(Geometric figure dataset entries)
================

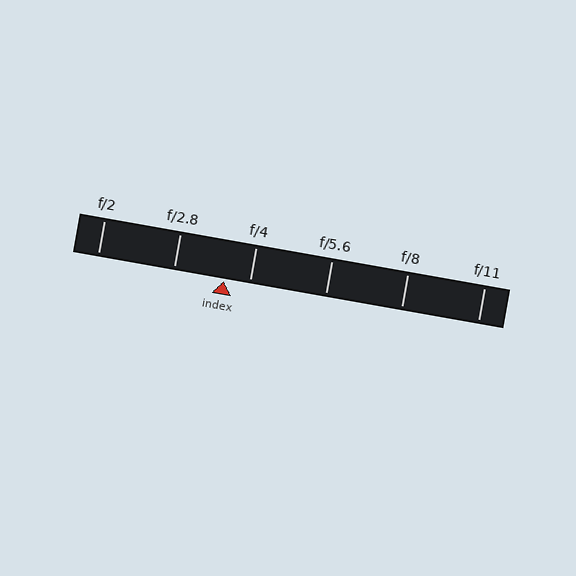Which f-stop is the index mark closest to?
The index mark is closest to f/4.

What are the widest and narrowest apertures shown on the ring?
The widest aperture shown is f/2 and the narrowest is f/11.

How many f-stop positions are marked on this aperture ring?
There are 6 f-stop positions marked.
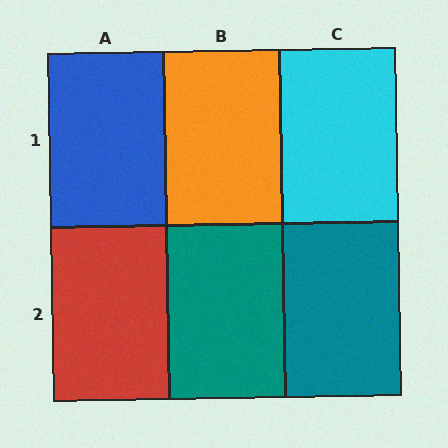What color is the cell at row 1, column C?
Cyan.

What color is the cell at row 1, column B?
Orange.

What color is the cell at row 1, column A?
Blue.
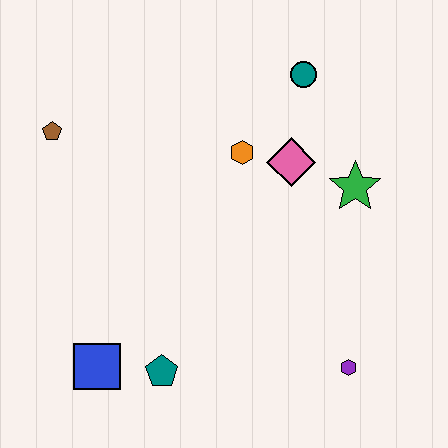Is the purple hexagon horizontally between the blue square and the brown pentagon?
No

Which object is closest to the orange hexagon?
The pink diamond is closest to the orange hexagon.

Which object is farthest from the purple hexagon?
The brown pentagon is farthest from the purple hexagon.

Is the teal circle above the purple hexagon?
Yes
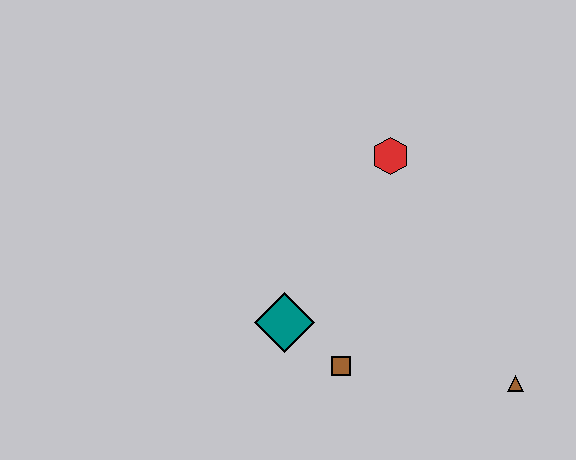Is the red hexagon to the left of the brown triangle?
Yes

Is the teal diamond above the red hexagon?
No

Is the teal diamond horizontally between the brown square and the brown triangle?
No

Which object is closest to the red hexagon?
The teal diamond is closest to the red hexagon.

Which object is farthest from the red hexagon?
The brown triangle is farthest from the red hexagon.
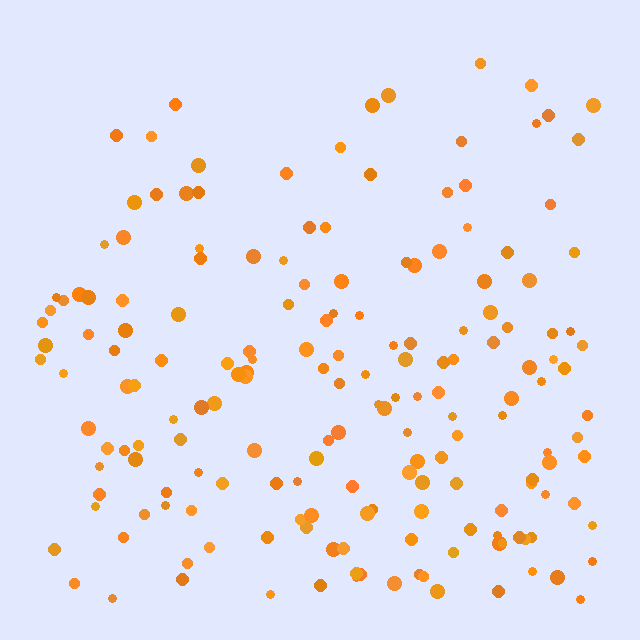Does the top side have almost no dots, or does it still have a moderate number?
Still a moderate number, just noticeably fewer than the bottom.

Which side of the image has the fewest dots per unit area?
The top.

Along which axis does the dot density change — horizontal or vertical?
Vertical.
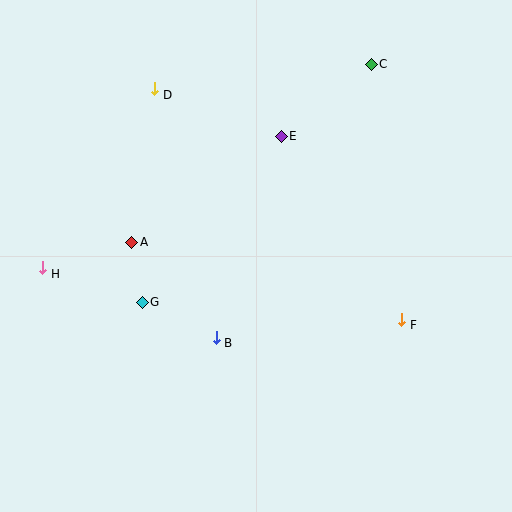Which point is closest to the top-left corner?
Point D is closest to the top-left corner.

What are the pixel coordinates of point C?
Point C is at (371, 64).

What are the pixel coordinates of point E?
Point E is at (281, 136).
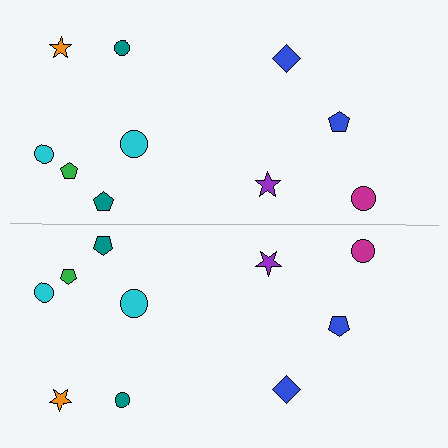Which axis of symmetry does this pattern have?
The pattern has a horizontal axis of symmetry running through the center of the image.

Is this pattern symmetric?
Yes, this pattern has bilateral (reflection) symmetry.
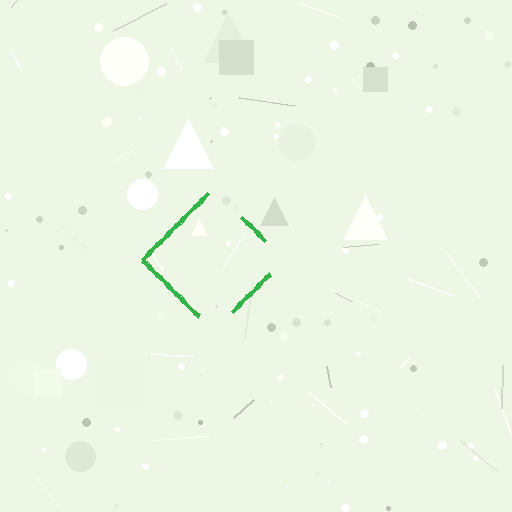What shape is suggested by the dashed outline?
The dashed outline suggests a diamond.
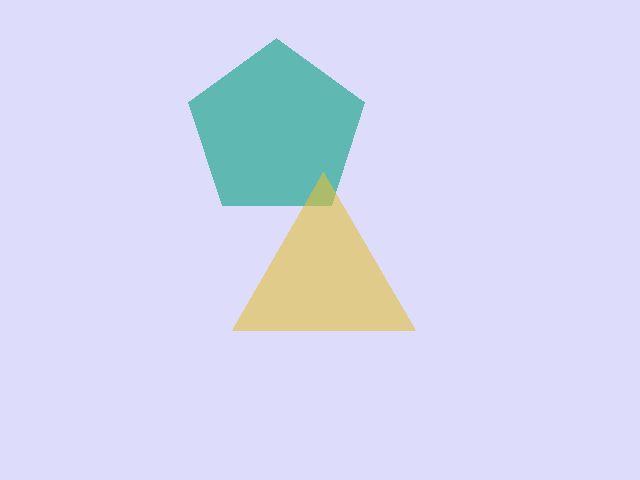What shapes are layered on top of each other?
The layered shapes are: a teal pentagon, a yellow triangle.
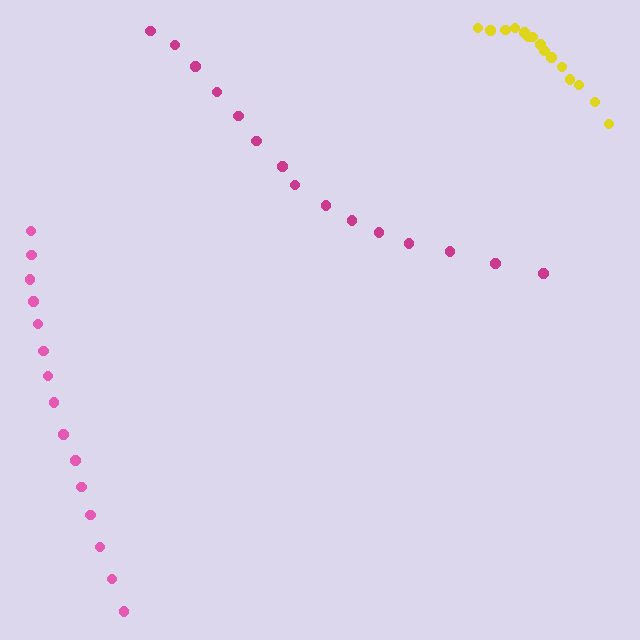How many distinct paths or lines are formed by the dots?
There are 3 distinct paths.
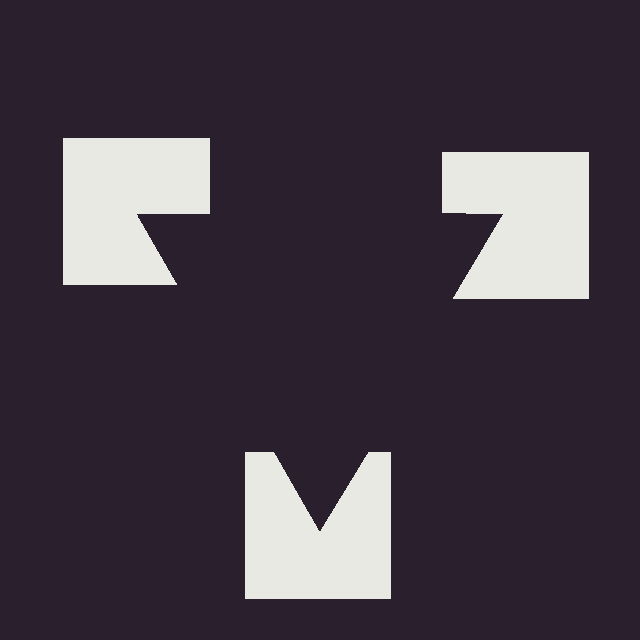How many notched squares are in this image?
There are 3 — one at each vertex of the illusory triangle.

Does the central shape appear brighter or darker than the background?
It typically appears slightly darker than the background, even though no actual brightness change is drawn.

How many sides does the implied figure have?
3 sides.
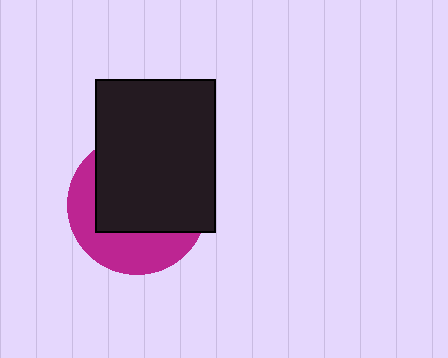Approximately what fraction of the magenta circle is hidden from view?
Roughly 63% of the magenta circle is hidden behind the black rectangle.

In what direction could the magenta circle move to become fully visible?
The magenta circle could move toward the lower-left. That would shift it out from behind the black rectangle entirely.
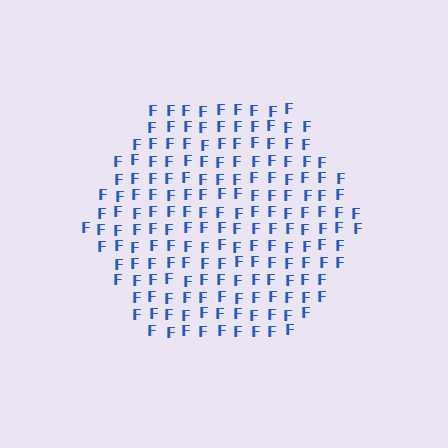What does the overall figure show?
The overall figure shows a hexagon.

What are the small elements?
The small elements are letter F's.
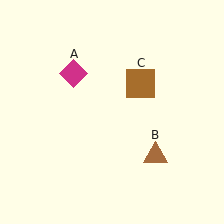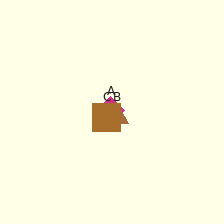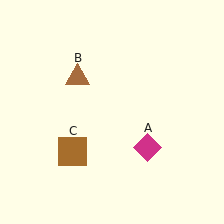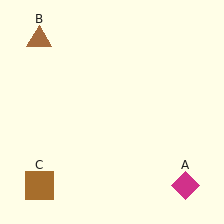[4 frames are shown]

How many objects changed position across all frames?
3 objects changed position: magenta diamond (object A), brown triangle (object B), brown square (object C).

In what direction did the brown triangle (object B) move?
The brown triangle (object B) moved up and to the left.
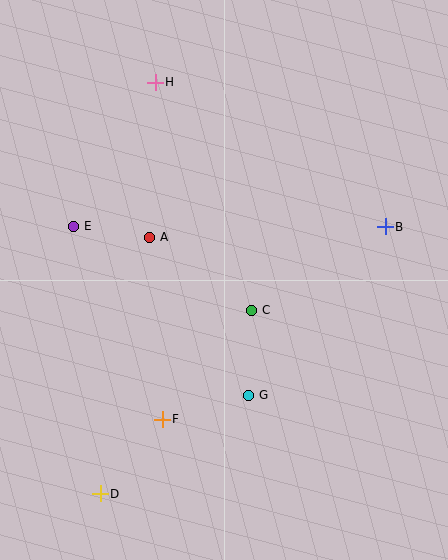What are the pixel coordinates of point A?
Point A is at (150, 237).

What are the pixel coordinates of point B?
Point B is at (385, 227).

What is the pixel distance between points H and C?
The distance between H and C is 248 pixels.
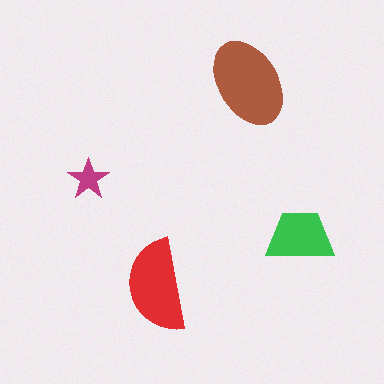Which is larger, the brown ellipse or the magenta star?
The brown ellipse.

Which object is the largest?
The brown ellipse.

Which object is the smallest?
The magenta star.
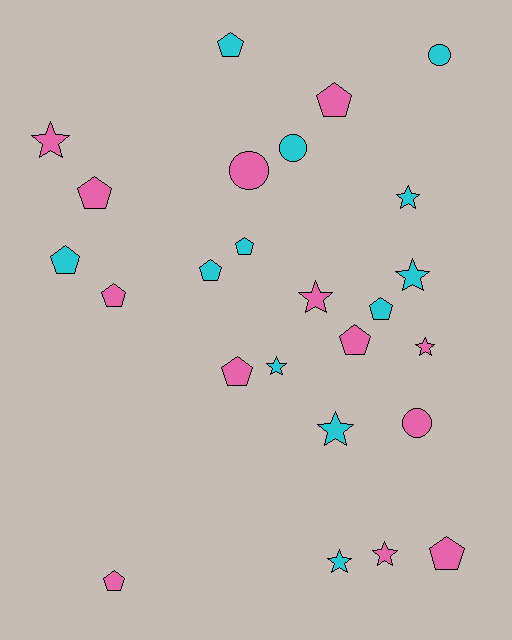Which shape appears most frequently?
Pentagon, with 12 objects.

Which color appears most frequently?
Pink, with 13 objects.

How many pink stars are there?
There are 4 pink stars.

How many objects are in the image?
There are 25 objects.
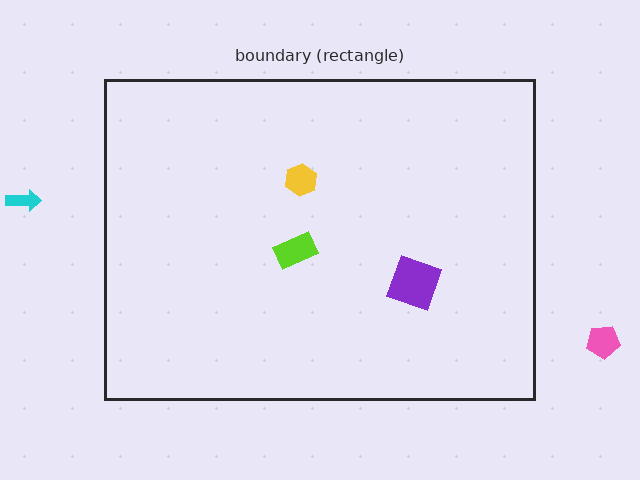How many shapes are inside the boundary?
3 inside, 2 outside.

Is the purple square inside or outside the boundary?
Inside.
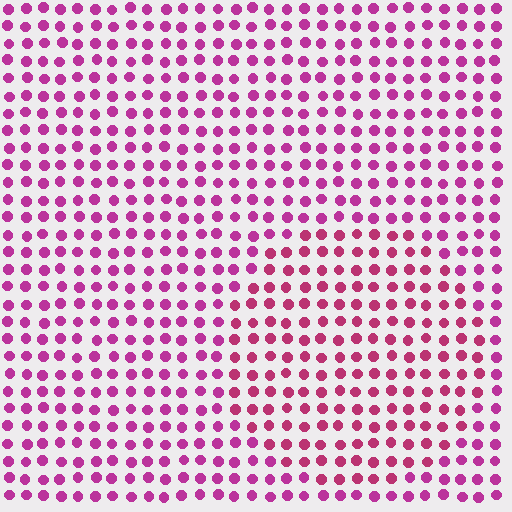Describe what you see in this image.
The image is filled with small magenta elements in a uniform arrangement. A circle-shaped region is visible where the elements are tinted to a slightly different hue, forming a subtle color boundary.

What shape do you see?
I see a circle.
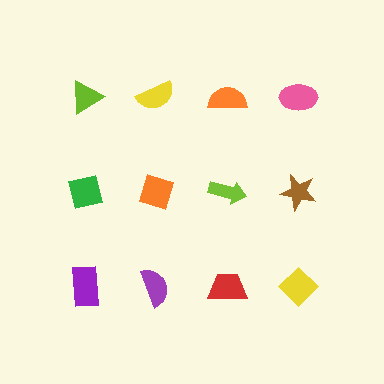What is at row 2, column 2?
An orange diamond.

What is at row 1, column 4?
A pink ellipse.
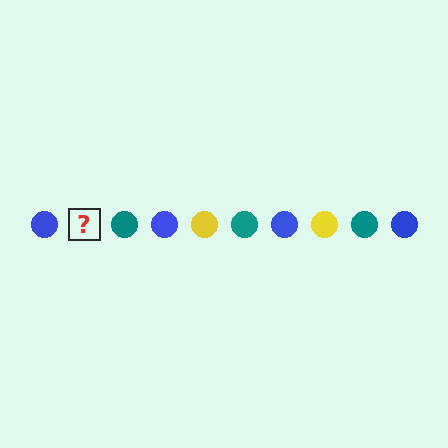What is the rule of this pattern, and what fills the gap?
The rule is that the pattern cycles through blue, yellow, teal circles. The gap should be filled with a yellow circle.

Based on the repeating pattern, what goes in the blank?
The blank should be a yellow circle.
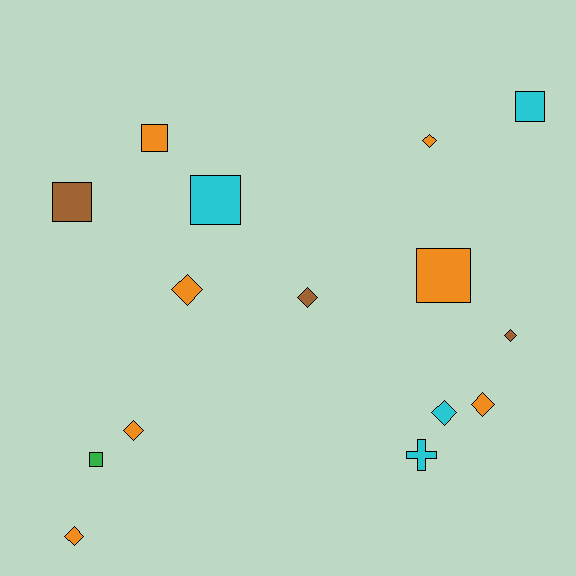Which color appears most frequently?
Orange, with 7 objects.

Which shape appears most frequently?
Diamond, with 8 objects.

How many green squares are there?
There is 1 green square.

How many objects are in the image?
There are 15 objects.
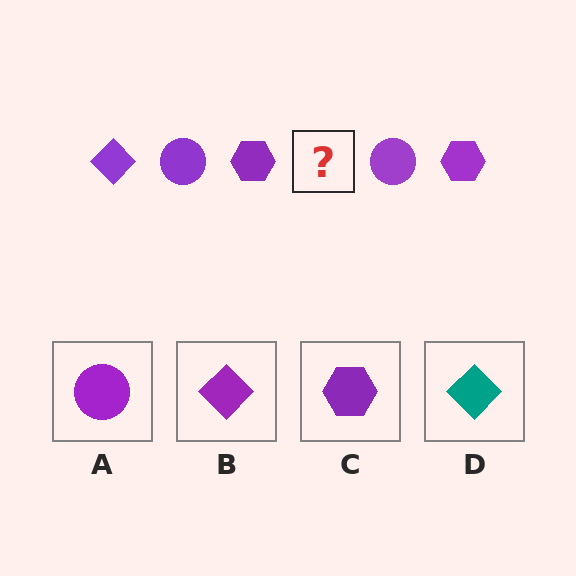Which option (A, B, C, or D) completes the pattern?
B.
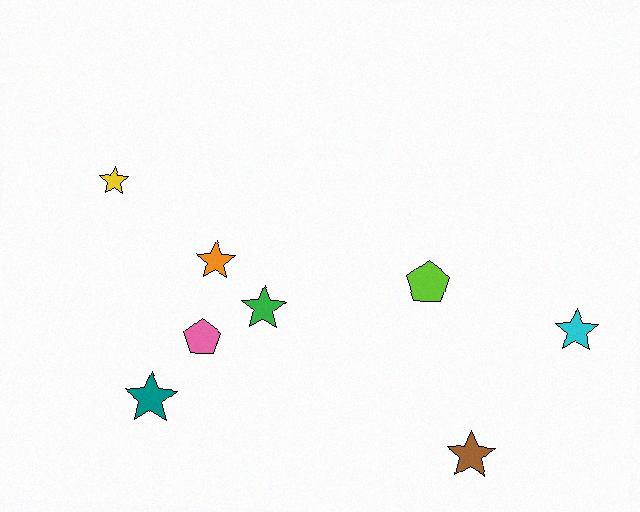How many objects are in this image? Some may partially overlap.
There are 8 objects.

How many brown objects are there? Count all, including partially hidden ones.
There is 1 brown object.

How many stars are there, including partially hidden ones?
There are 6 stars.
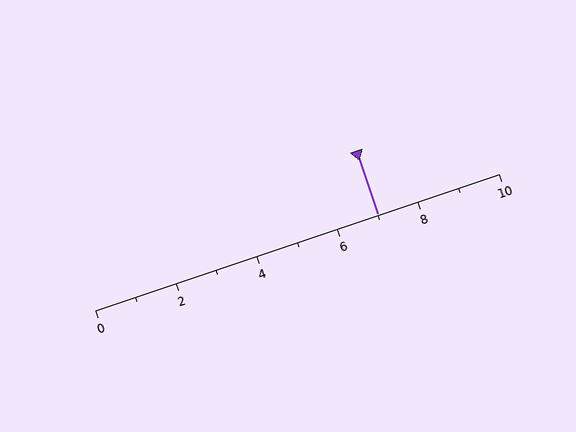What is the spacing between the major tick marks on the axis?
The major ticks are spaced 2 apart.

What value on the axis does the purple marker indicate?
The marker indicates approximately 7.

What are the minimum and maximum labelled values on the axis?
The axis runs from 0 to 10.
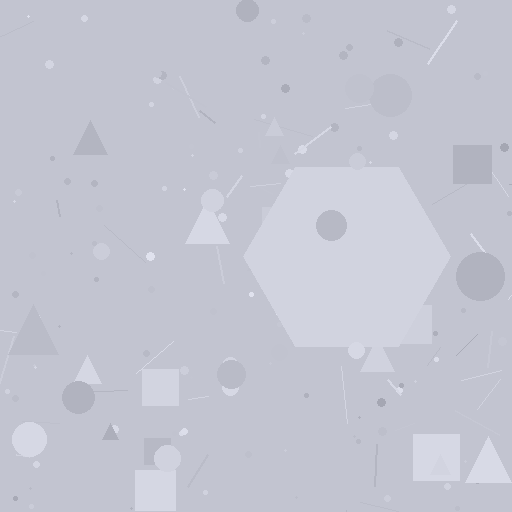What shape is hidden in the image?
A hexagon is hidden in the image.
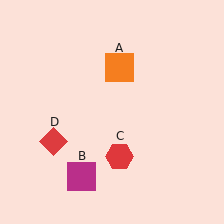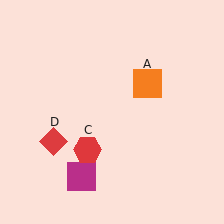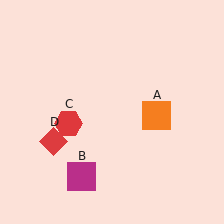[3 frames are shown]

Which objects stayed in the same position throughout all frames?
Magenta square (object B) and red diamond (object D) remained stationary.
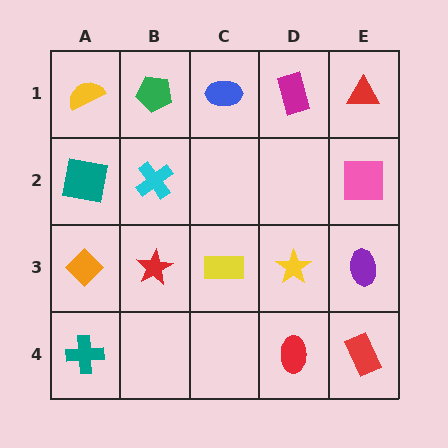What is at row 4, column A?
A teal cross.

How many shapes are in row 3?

================

▶ What is needed:
Make a word-for-word copy of the entries, without any pictures.

▶ Exercise solution:
Which f-stop is the index mark closest to?
The index mark is closest to f/4.

What are the widest and narrowest apertures shown on the ring?
The widest aperture shown is f/2 and the narrowest is f/11.

How many f-stop positions are marked on this aperture ring?
There are 6 f-stop positions marked.
What color is the cell at row 1, column C?
Cyan.

What color is the cell at row 1, column B?
Orange.

What color is the cell at row 1, column A?
Blue.
Is the purple hexagon horizontally between the blue square and the brown pentagon?
No

Which object is closest to the orange hexagon?
The pink diamond is closest to the orange hexagon.

Which object is farthest from the purple hexagon?
The brown pentagon is farthest from the purple hexagon.

Is the teal circle above the purple hexagon?
Yes
Is the red hexagon to the left of the brown triangle?
Yes

Is the teal diamond above the red hexagon?
No

Is the teal diamond horizontally between the brown square and the brown triangle?
No

Which object is closest to the red hexagon?
The teal diamond is closest to the red hexagon.

Which object is farthest from the red hexagon?
The brown triangle is farthest from the red hexagon.
Does the top side have almost no dots, or does it still have a moderate number?
Still a moderate number, just noticeably fewer than the bottom.

Which side of the image has the fewest dots per unit area?
The top.

Along which axis does the dot density change — horizontal or vertical?
Vertical.
Which point is closest to the top-left corner?
Point D is closest to the top-left corner.

What are the pixel coordinates of point C?
Point C is at (371, 64).

What are the pixel coordinates of point E?
Point E is at (281, 136).
Which axis of symmetry does this pattern have?
The pattern has a horizontal axis of symmetry running through the center of the image.

Is this pattern symmetric?
Yes, this pattern has bilateral (reflection) symmetry.
What shape is suggested by the dashed outline?
The dashed outline suggests a diamond.
What shapes are layered on top of each other?
The layered shapes are: a teal pentagon, a yellow triangle.
How many distinct paths or lines are formed by the dots?
There are 3 distinct paths.
How many notched squares are in this image?
There are 3 — one at each vertex of the illusory triangle.

Does the central shape appear brighter or darker than the background?
It typically appears slightly darker than the background, even though no actual brightness change is drawn.

How many sides does the implied figure have?
3 sides.
Approximately what fraction of the magenta circle is hidden from view?
Roughly 63% of the magenta circle is hidden behind the black rectangle.

In what direction could the magenta circle move to become fully visible?
The magenta circle could move toward the lower-left. That would shift it out from behind the black rectangle entirely.
What does the overall figure show?
The overall figure shows a hexagon.

What are the small elements?
The small elements are letter F's.
[4 frames are shown]

How many objects changed position across all frames?
3 objects changed position: magenta diamond (object A), brown triangle (object B), brown square (object C).

In what direction did the brown triangle (object B) move?
The brown triangle (object B) moved up and to the left.
What are the pixel coordinates of point A?
Point A is at (150, 237).

What are the pixel coordinates of point B?
Point B is at (385, 227).

What is the pixel distance between points H and C?
The distance between H and C is 248 pixels.
Which is larger, the brown ellipse or the magenta star?
The brown ellipse.

Which object is the largest?
The brown ellipse.

Which object is the smallest?
The magenta star.
Which shape appears most frequently?
Pentagon, with 12 objects.

Which color appears most frequently?
Pink, with 13 objects.

How many pink stars are there?
There are 4 pink stars.

How many objects are in the image?
There are 25 objects.
How many shapes are inside the boundary?
3 inside, 2 outside.

Is the purple square inside or outside the boundary?
Inside.
Describe what you see in this image.
The image is filled with small magenta elements in a uniform arrangement. A circle-shaped region is visible where the elements are tinted to a slightly different hue, forming a subtle color boundary.

What shape do you see?
I see a circle.
What is at row 2, column 2?
An orange diamond.

What is at row 1, column 4?
A pink ellipse.
What is the rule of this pattern, and what fills the gap?
The rule is that the pattern cycles through blue, yellow, teal circles. The gap should be filled with a yellow circle.

Based on the repeating pattern, what goes in the blank?
The blank should be a yellow circle.
Which color appears most frequently?
Orange, with 7 objects.

Which shape appears most frequently?
Diamond, with 8 objects.

How many green squares are there?
There is 1 green square.

How many objects are in the image?
There are 15 objects.
Which option (A, B, C, or D) completes the pattern?
B.
How many objects are in this image? Some may partially overlap.
There are 8 objects.

How many brown objects are there? Count all, including partially hidden ones.
There is 1 brown object.

How many stars are there, including partially hidden ones?
There are 6 stars.
What is the spacing between the major tick marks on the axis?
The major ticks are spaced 2 apart.

What value on the axis does the purple marker indicate?
The marker indicates approximately 7.

What are the minimum and maximum labelled values on the axis?
The axis runs from 0 to 10.
What shape is hidden in the image?
A hexagon is hidden in the image.
[3 frames are shown]

Which objects stayed in the same position throughout all frames?
Magenta square (object B) and red diamond (object D) remained stationary.
What is at row 4, column A?
A teal cross.

How many shapes are in row 3?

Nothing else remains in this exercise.